* start SUPPLIED INFORMATION *

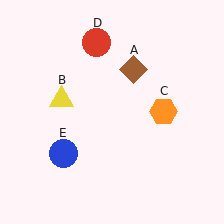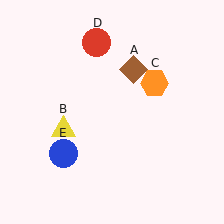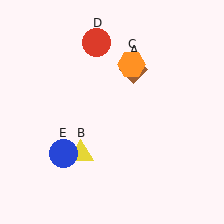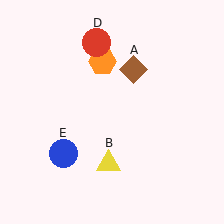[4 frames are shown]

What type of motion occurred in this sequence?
The yellow triangle (object B), orange hexagon (object C) rotated counterclockwise around the center of the scene.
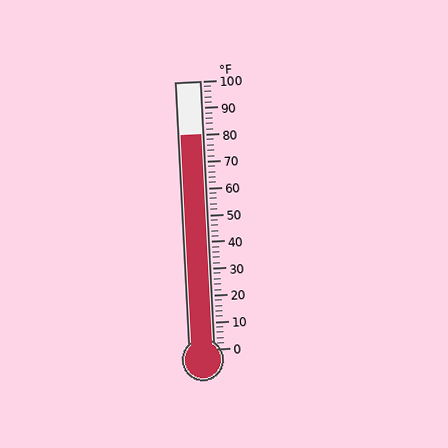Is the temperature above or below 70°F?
The temperature is above 70°F.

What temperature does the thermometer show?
The thermometer shows approximately 80°F.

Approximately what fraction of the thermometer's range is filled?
The thermometer is filled to approximately 80% of its range.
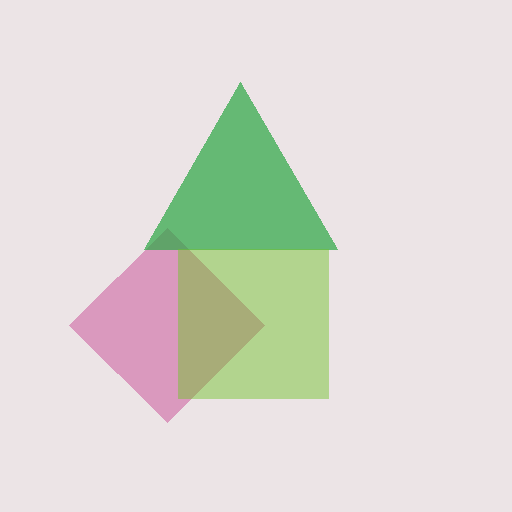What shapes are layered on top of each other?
The layered shapes are: a magenta diamond, a green triangle, a lime square.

* end SUPPLIED INFORMATION *

**TASK OBJECTIVE**
Every line is to be duplicated exactly, though pictures stay out.

**EXERCISE ANSWER**
[4 frames are shown]

What type of motion occurred in this sequence?
The yellow triangle (object B), orange hexagon (object C) rotated counterclockwise around the center of the scene.
Is the temperature above or below 70°F?
The temperature is above 70°F.

What temperature does the thermometer show?
The thermometer shows approximately 80°F.

Approximately what fraction of the thermometer's range is filled?
The thermometer is filled to approximately 80% of its range.
What shapes are layered on top of each other?
The layered shapes are: a magenta diamond, a green triangle, a lime square.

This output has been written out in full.